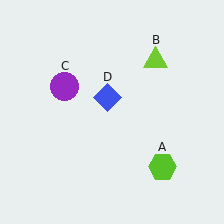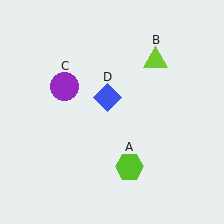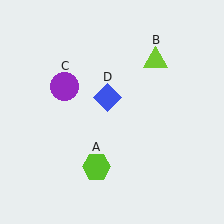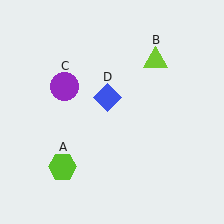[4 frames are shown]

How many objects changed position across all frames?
1 object changed position: lime hexagon (object A).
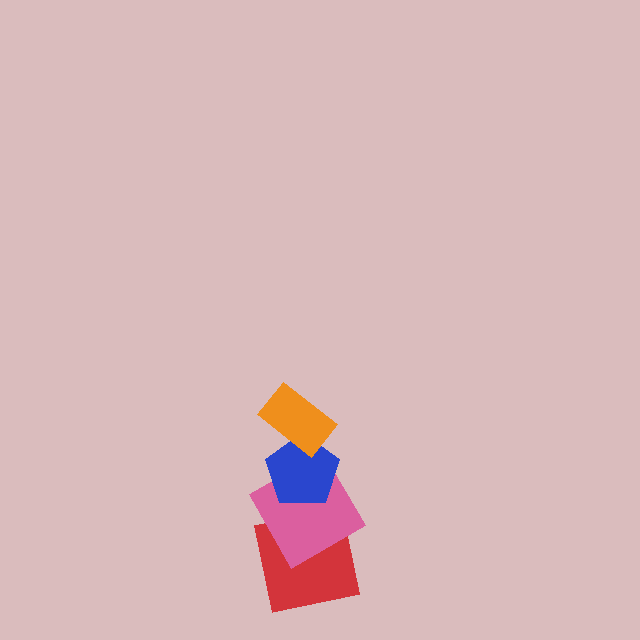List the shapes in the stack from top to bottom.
From top to bottom: the orange rectangle, the blue pentagon, the pink diamond, the red square.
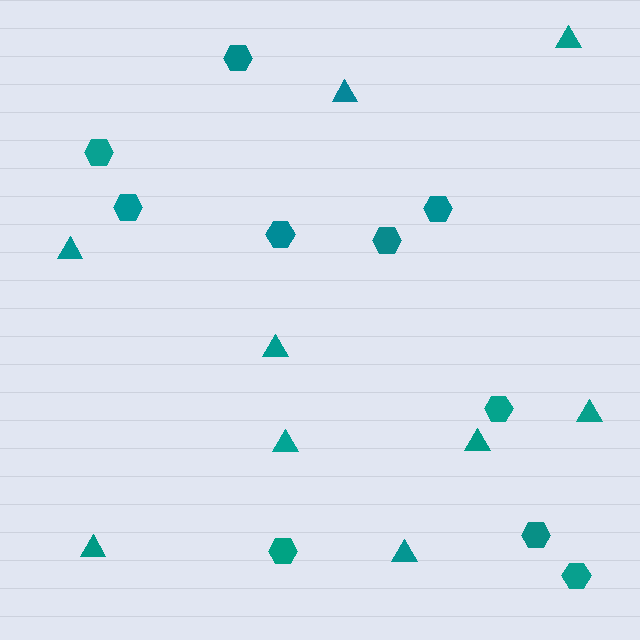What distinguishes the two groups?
There are 2 groups: one group of hexagons (10) and one group of triangles (9).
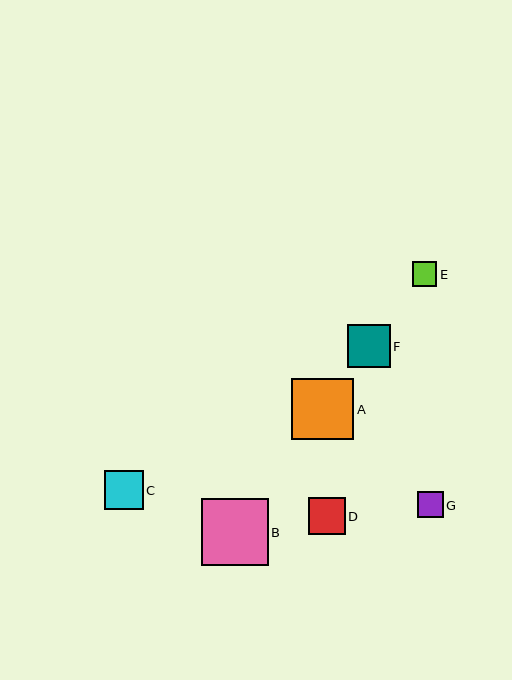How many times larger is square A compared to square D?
Square A is approximately 1.7 times the size of square D.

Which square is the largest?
Square B is the largest with a size of approximately 67 pixels.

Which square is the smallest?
Square E is the smallest with a size of approximately 24 pixels.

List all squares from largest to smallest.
From largest to smallest: B, A, F, C, D, G, E.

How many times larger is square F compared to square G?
Square F is approximately 1.7 times the size of square G.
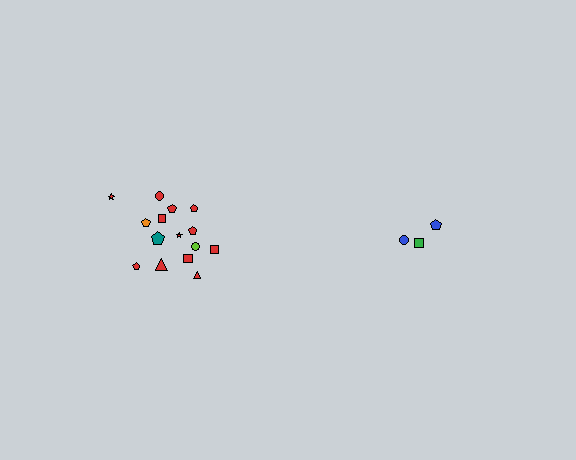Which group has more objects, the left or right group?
The left group.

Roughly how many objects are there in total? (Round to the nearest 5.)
Roughly 20 objects in total.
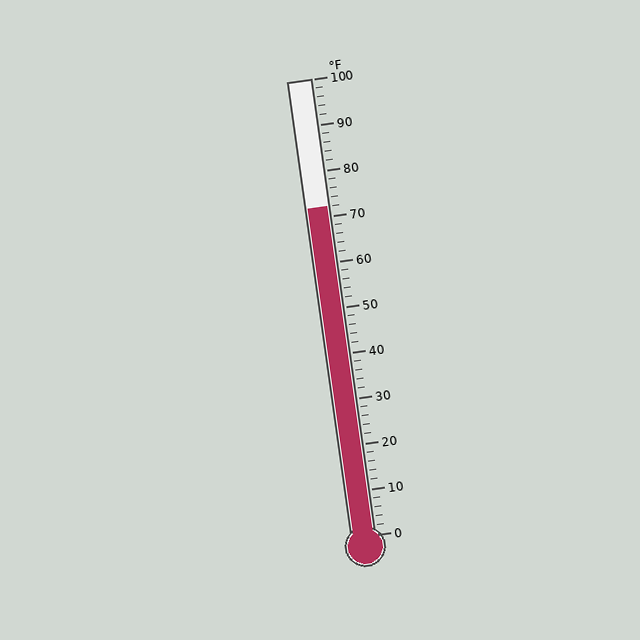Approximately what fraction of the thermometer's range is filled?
The thermometer is filled to approximately 70% of its range.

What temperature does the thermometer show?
The thermometer shows approximately 72°F.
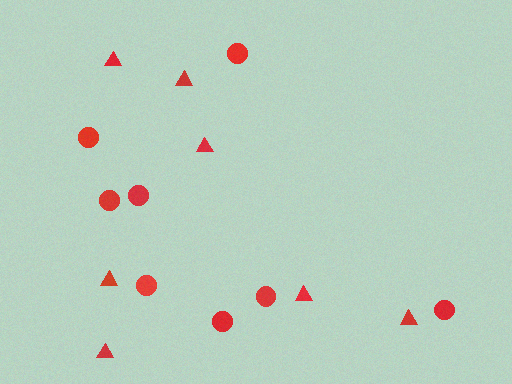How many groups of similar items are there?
There are 2 groups: one group of circles (8) and one group of triangles (7).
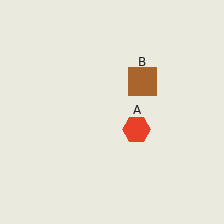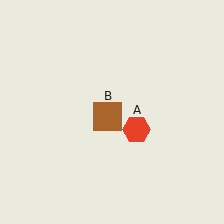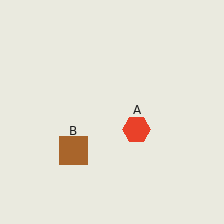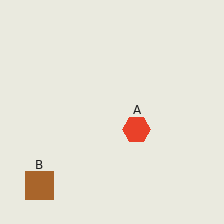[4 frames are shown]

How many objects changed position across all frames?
1 object changed position: brown square (object B).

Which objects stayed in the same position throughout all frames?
Red hexagon (object A) remained stationary.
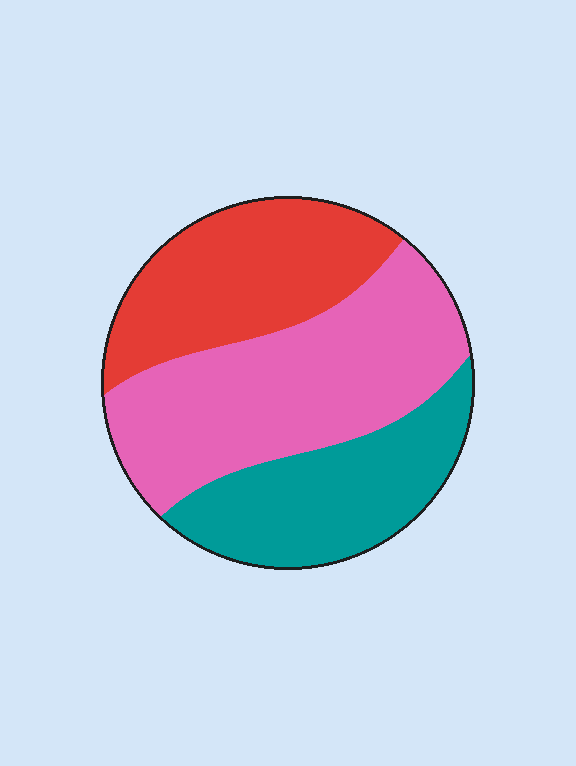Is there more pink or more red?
Pink.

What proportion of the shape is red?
Red covers roughly 30% of the shape.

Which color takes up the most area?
Pink, at roughly 45%.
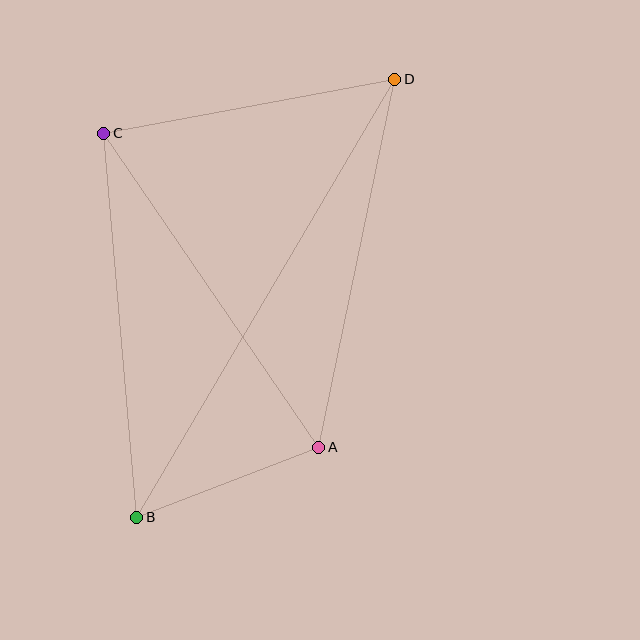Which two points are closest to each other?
Points A and B are closest to each other.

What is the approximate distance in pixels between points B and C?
The distance between B and C is approximately 385 pixels.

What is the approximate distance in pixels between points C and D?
The distance between C and D is approximately 296 pixels.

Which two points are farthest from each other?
Points B and D are farthest from each other.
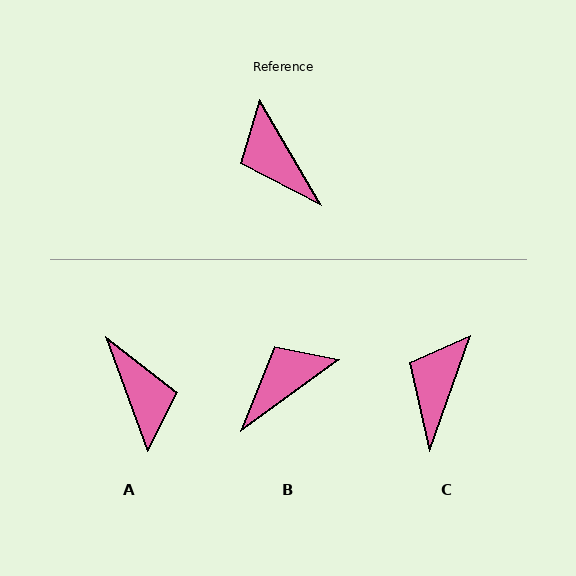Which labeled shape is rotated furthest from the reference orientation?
A, about 170 degrees away.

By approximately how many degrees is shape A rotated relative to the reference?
Approximately 170 degrees counter-clockwise.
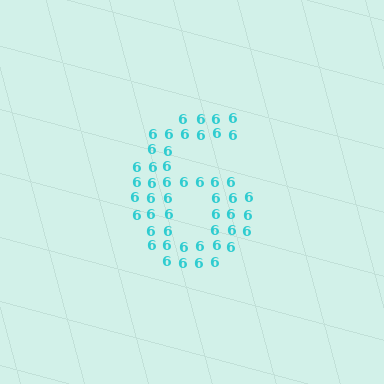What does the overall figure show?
The overall figure shows the digit 6.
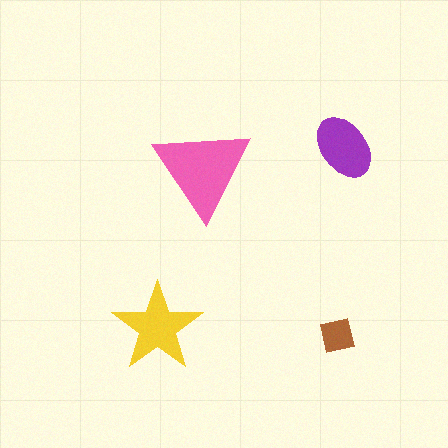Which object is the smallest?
The brown square.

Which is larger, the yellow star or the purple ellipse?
The yellow star.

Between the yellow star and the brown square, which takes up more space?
The yellow star.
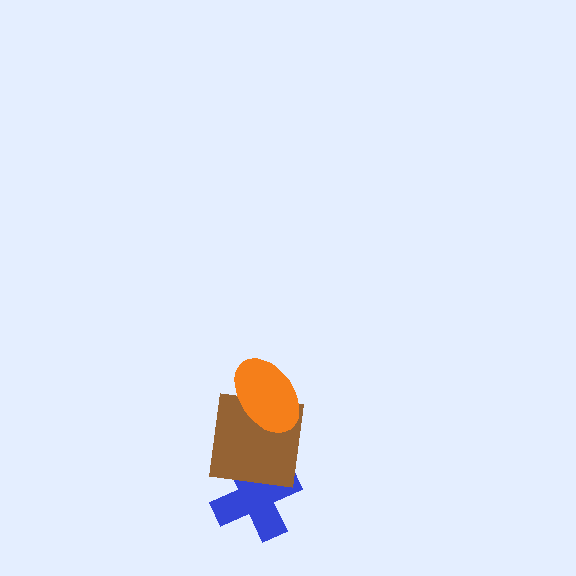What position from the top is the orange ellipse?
The orange ellipse is 1st from the top.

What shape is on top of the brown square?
The orange ellipse is on top of the brown square.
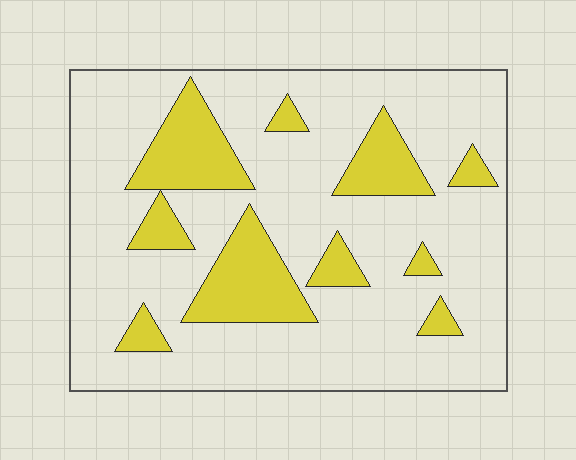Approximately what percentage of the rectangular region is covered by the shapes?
Approximately 20%.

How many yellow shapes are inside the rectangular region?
10.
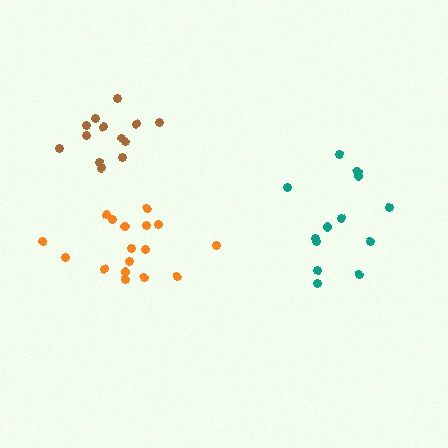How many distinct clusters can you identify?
There are 3 distinct clusters.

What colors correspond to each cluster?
The clusters are colored: orange, teal, brown.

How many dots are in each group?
Group 1: 17 dots, Group 2: 13 dots, Group 3: 13 dots (43 total).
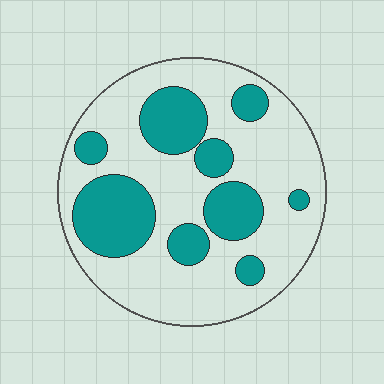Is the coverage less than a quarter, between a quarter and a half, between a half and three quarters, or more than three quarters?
Between a quarter and a half.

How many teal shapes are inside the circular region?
9.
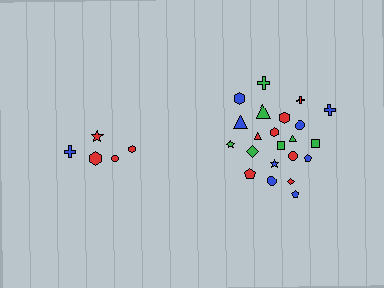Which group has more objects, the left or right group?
The right group.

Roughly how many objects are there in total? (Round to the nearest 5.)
Roughly 25 objects in total.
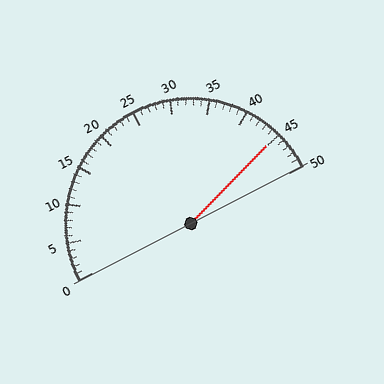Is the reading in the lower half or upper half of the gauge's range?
The reading is in the upper half of the range (0 to 50).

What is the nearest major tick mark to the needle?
The nearest major tick mark is 45.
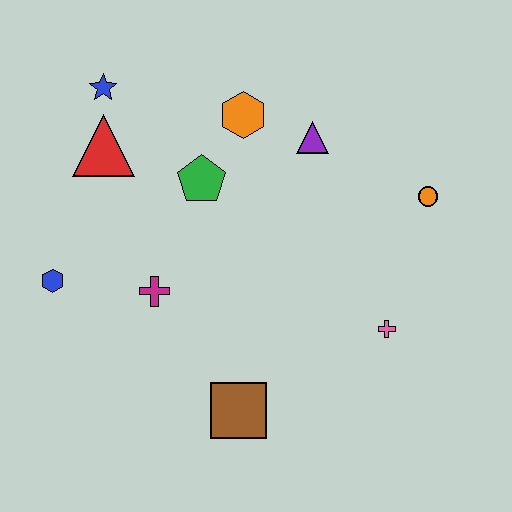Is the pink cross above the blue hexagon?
No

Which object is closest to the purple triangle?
The orange hexagon is closest to the purple triangle.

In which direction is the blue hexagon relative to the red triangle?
The blue hexagon is below the red triangle.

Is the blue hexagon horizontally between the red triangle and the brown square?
No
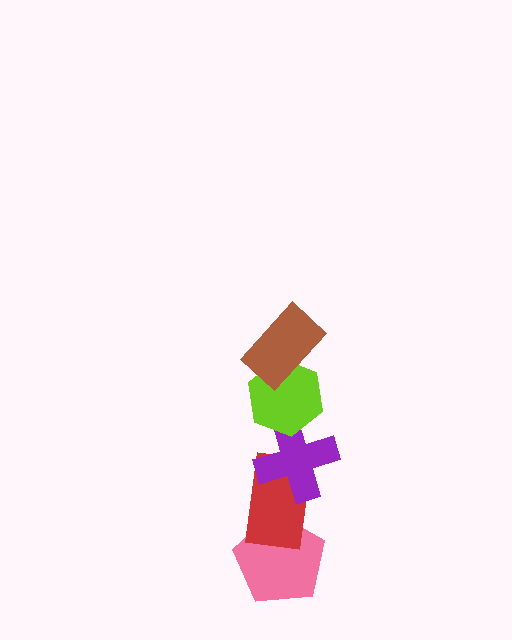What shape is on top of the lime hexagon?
The brown rectangle is on top of the lime hexagon.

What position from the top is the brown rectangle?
The brown rectangle is 1st from the top.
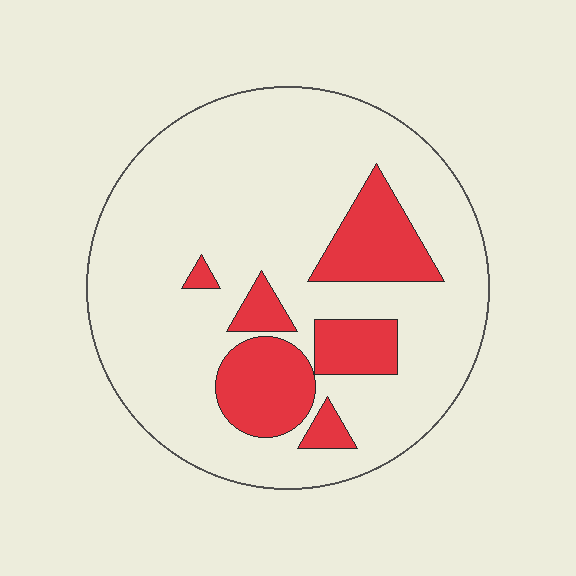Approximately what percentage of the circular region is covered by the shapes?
Approximately 20%.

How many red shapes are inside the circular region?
6.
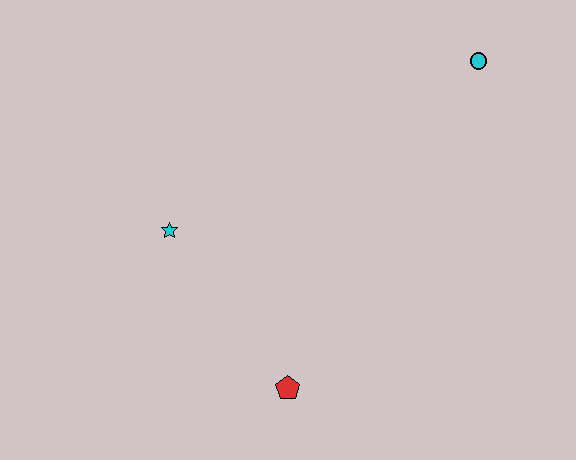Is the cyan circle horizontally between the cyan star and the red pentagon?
No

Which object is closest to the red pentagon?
The cyan star is closest to the red pentagon.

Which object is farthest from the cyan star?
The cyan circle is farthest from the cyan star.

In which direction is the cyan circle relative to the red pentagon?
The cyan circle is above the red pentagon.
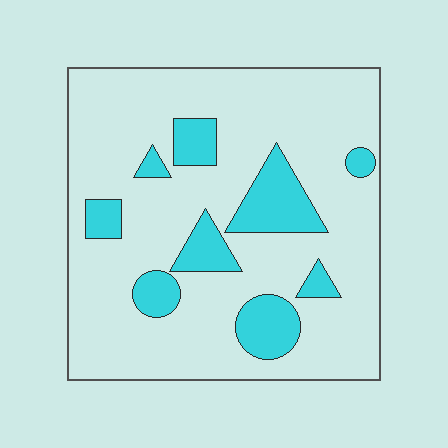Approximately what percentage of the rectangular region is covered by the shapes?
Approximately 20%.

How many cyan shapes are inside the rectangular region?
9.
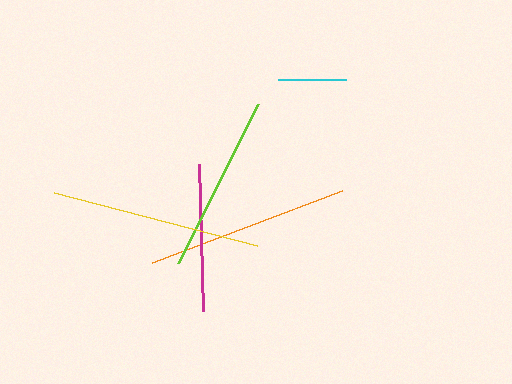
= = = =
### Do this:
Retype every entry verbatim and exclude the pictures from the copy.

### Task answer:
[4 frames are shown]

How many objects changed position across all frames?
1 object changed position: lime hexagon (object A).
List the shapes in the stack from top to bottom.
From top to bottom: the orange rectangle, the blue pentagon, the pink diamond, the red square.
What distinguishes the two groups?
There are 2 groups: one group of hexagons (10) and one group of triangles (9).
How many times larger is square A compared to square D?
Square A is approximately 1.7 times the size of square D.

Which square is the largest?
Square B is the largest with a size of approximately 67 pixels.

Which square is the smallest?
Square E is the smallest with a size of approximately 24 pixels.

List all squares from largest to smallest.
From largest to smallest: B, A, F, C, D, G, E.

How many times larger is square F compared to square G?
Square F is approximately 1.7 times the size of square G.
Which group has more objects, the left or right group?
The left group.

Roughly how many objects are there in total? (Round to the nearest 5.)
Roughly 20 objects in total.
Approximately what fraction of the thermometer's range is filled?
The thermometer is filled to approximately 70% of its range.

What temperature does the thermometer show?
The thermometer shows approximately 72°F.
How many groups of similar items are there?
There are 2 groups: one group of circles (8) and one group of triangles (7).
[4 frames are shown]

How many objects changed position across all frames?
1 object changed position: brown square (object B).

Which objects stayed in the same position throughout all frames?
Red hexagon (object A) remained stationary.
Is there more pink or more red?
Pink.

What proportion of the shape is red?
Red covers roughly 30% of the shape.

Which color takes up the most area?
Pink, at roughly 45%.
Which two points are closest to each other?
Points A and B are closest to each other.

What is the approximate distance in pixels between points B and C?
The distance between B and C is approximately 385 pixels.

What is the approximate distance in pixels between points C and D?
The distance between C and D is approximately 296 pixels.

Which two points are farthest from each other?
Points B and D are farthest from each other.
Which labeled shape is rotated furthest from the reference orientation?
A, about 170 degrees away.

By approximately how many degrees is shape A rotated relative to the reference?
Approximately 170 degrees counter-clockwise.
What does the overall figure show?
The overall figure shows the digit 6.
Which object is the smallest?
The brown square.

Which is larger, the yellow star or the purple ellipse?
The yellow star.

Between the yellow star and the brown square, which takes up more space?
The yellow star.
What position from the top is the orange ellipse?
The orange ellipse is 1st from the top.

What shape is on top of the brown square?
The orange ellipse is on top of the brown square.
Approximately what percentage of the rectangular region is covered by the shapes?
Approximately 20%.

How many yellow shapes are inside the rectangular region?
10.
How many distinct clusters can you identify?
There are 3 distinct clusters.

What colors correspond to each cluster?
The clusters are colored: orange, teal, brown.

How many dots are in each group?
Group 1: 17 dots, Group 2: 13 dots, Group 3: 13 dots (43 total).
Is the coverage less than a quarter, between a quarter and a half, between a half and three quarters, or more than three quarters?
Between a quarter and a half.

How many teal shapes are inside the circular region?
9.
Which group has more objects, the left or right group?
The right group.

Roughly how many objects are there in total? (Round to the nearest 5.)
Roughly 25 objects in total.
Is the reading in the lower half or upper half of the gauge's range?
The reading is in the upper half of the range (0 to 50).

What is the nearest major tick mark to the needle?
The nearest major tick mark is 45.
Is the pink cross above the blue hexagon?
No

Which object is closest to the purple triangle?
The orange hexagon is closest to the purple triangle.

In which direction is the blue hexagon relative to the red triangle?
The blue hexagon is below the red triangle.

Is the blue hexagon horizontally between the red triangle and the brown square?
No
What shape is on top of the lime hexagon?
The brown rectangle is on top of the lime hexagon.

What position from the top is the brown rectangle?
The brown rectangle is 1st from the top.
Approximately what percentage of the circular region is covered by the shapes?
Approximately 20%.

How many red shapes are inside the circular region?
6.
Is the cyan circle horizontally between the cyan star and the red pentagon?
No

Which object is closest to the red pentagon?
The cyan star is closest to the red pentagon.

Which object is farthest from the cyan star?
The cyan circle is farthest from the cyan star.

In which direction is the cyan circle relative to the red pentagon?
The cyan circle is above the red pentagon.
Approximately what percentage of the rectangular region is covered by the shapes?
Approximately 20%.

How many cyan shapes are inside the rectangular region?
9.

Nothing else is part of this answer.